> _Exercise goal_: In the material below, find the line with "How many pac-man discs are in this image?"; set down that line and every line after it to the end, exactly, without pictures.
START The data
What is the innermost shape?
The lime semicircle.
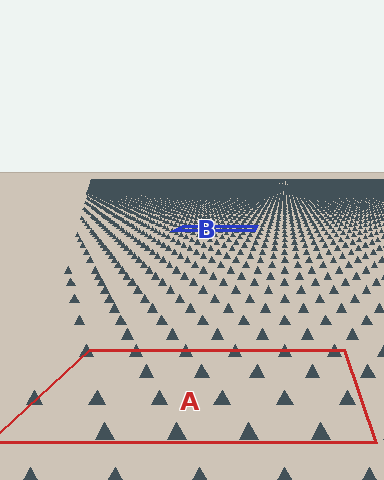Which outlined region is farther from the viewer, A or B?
Region B is farther from the viewer — the texture elements inside it appear smaller and more densely packed.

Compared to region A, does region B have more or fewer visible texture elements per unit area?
Region B has more texture elements per unit area — they are packed more densely because it is farther away.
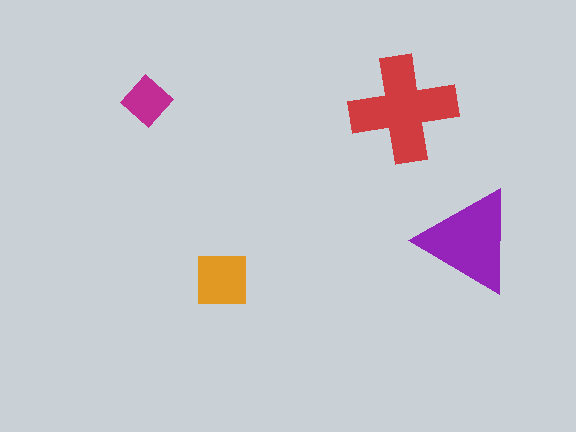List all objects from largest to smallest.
The red cross, the purple triangle, the orange square, the magenta diamond.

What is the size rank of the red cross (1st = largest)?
1st.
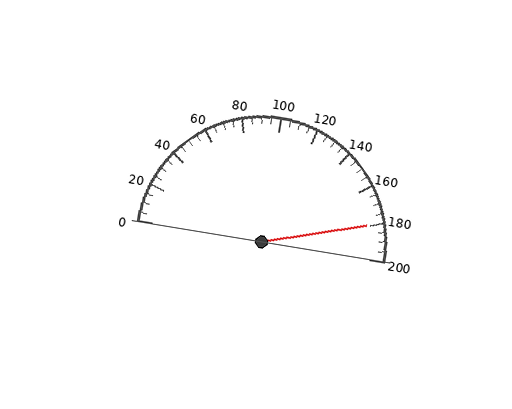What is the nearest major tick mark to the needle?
The nearest major tick mark is 180.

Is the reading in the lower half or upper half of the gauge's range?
The reading is in the upper half of the range (0 to 200).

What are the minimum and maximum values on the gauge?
The gauge ranges from 0 to 200.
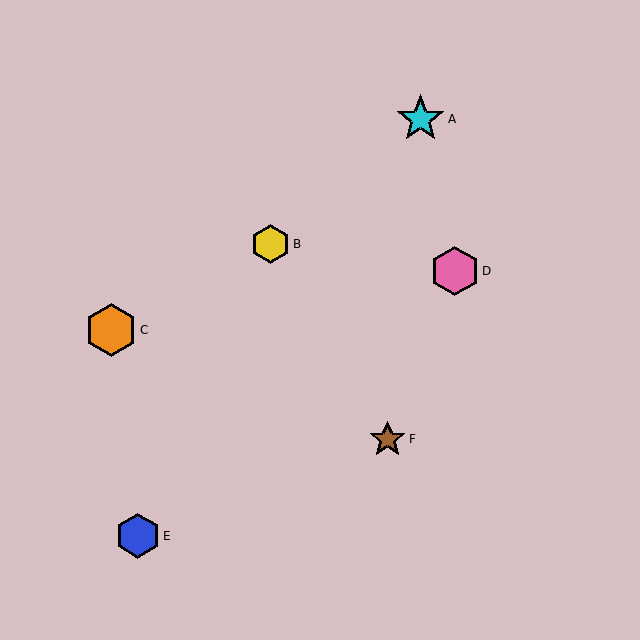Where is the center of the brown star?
The center of the brown star is at (388, 439).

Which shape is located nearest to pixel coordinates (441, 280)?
The pink hexagon (labeled D) at (455, 271) is nearest to that location.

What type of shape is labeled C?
Shape C is an orange hexagon.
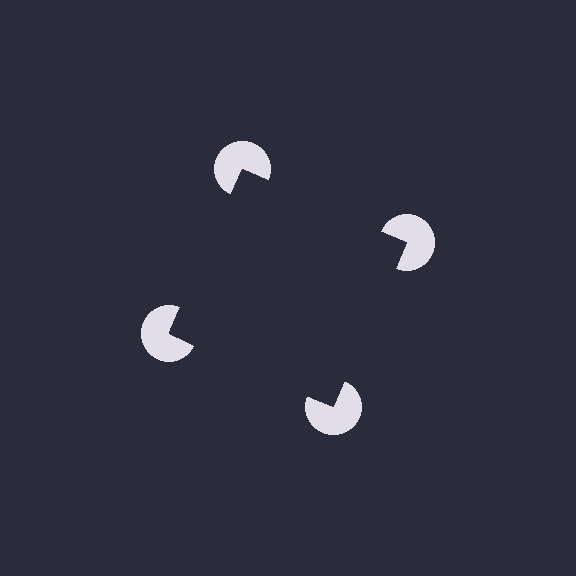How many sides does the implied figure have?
4 sides.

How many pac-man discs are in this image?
There are 4 — one at each vertex of the illusory square.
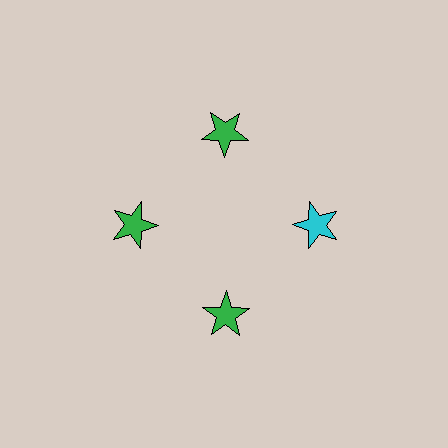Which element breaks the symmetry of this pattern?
The cyan star at roughly the 3 o'clock position breaks the symmetry. All other shapes are green stars.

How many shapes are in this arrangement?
There are 4 shapes arranged in a ring pattern.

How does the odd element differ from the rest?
It has a different color: cyan instead of green.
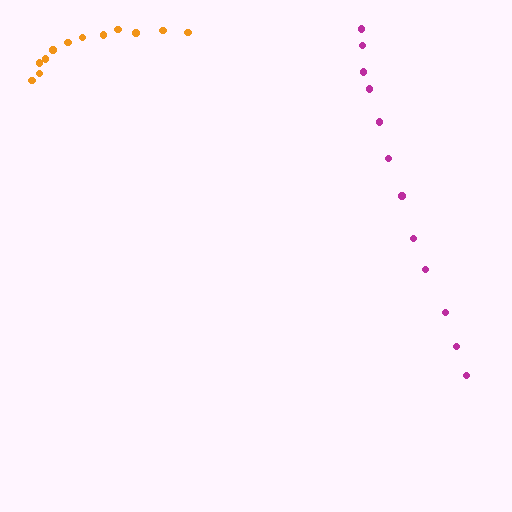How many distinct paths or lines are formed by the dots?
There are 2 distinct paths.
END The data
> _Answer below_:
How many pac-man discs are in this image?
There are 4 — one at each vertex of the illusory square.
Which element breaks the symmetry of this pattern?
The cyan star at roughly the 3 o'clock position breaks the symmetry. All other shapes are green stars.

How many shapes are in this arrangement?
There are 4 shapes arranged in a ring pattern.

How does the odd element differ from the rest?
It has a different color: cyan instead of green.
How many distinct paths or lines are formed by the dots?
There are 2 distinct paths.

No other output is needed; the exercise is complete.